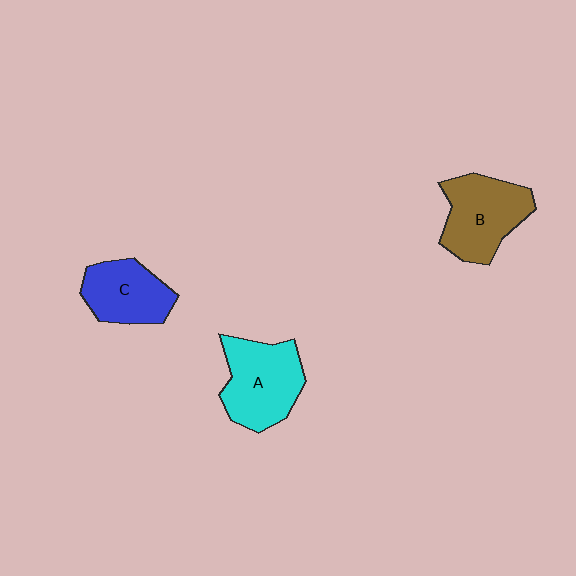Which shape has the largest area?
Shape A (cyan).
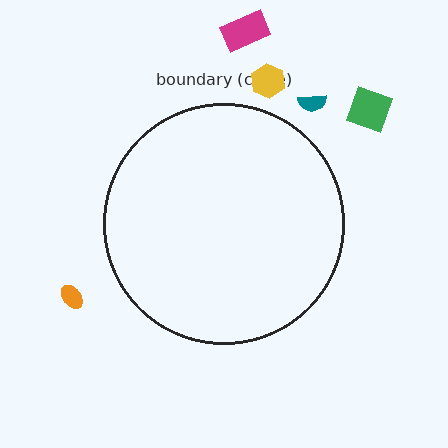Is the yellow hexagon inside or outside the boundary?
Outside.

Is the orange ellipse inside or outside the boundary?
Outside.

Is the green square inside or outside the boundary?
Outside.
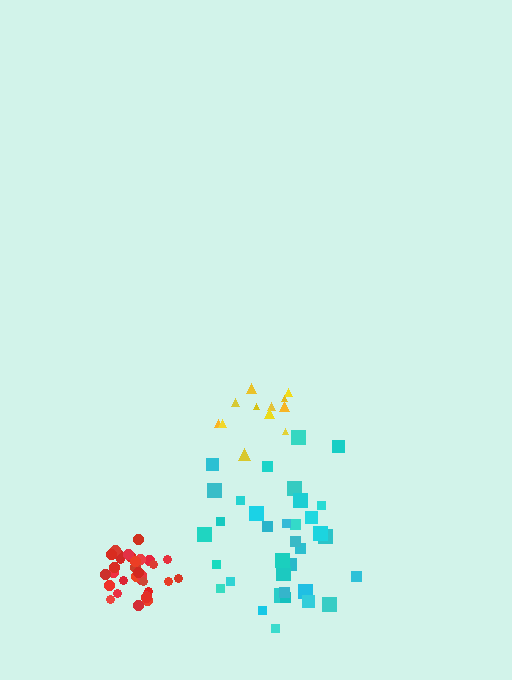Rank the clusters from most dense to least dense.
red, yellow, cyan.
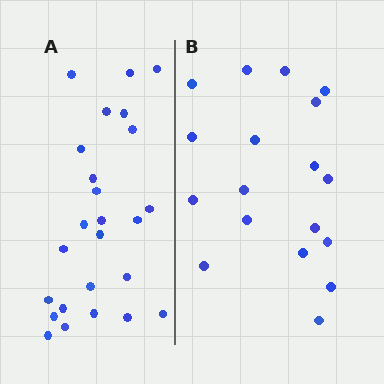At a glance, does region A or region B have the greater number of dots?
Region A (the left region) has more dots.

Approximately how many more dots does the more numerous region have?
Region A has roughly 8 or so more dots than region B.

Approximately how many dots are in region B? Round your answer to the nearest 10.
About 20 dots. (The exact count is 18, which rounds to 20.)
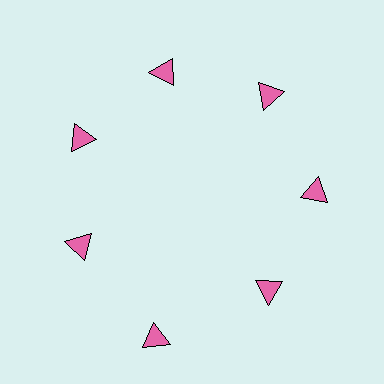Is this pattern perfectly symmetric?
No. The 7 pink triangles are arranged in a ring, but one element near the 6 o'clock position is pushed outward from the center, breaking the 7-fold rotational symmetry.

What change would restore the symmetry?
The symmetry would be restored by moving it inward, back onto the ring so that all 7 triangles sit at equal angles and equal distance from the center.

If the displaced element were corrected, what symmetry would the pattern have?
It would have 7-fold rotational symmetry — the pattern would map onto itself every 51 degrees.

■ ■ ■ ■ ■

PROBLEM DESCRIPTION:
Copy out the listing exactly as it stands, but not the pictures.

RESULT OF THIS EXERCISE:
Which shape has the largest area?
Shape A (cyan).
Is the yellow hexagon inside or outside the boundary?
Outside.

Is the orange ellipse inside or outside the boundary?
Outside.

Is the green square inside or outside the boundary?
Outside.
Rank the clusters from most dense to least dense.
red, yellow, cyan.
At a glance, does region A or region B have the greater number of dots?
Region A (the left region) has more dots.

Approximately how many more dots does the more numerous region have?
Region A has roughly 8 or so more dots than region B.

Approximately how many dots are in region B? Round your answer to the nearest 10.
About 20 dots. (The exact count is 18, which rounds to 20.)
Is this pattern perfectly symmetric?
No. The 7 pink triangles are arranged in a ring, but one element near the 6 o'clock position is pushed outward from the center, breaking the 7-fold rotational symmetry.

What change would restore the symmetry?
The symmetry would be restored by moving it inward, back onto the ring so that all 7 triangles sit at equal angles and equal distance from the center.

If the displaced element were corrected, what symmetry would the pattern have?
It would have 7-fold rotational symmetry — the pattern would map onto itself every 51 degrees.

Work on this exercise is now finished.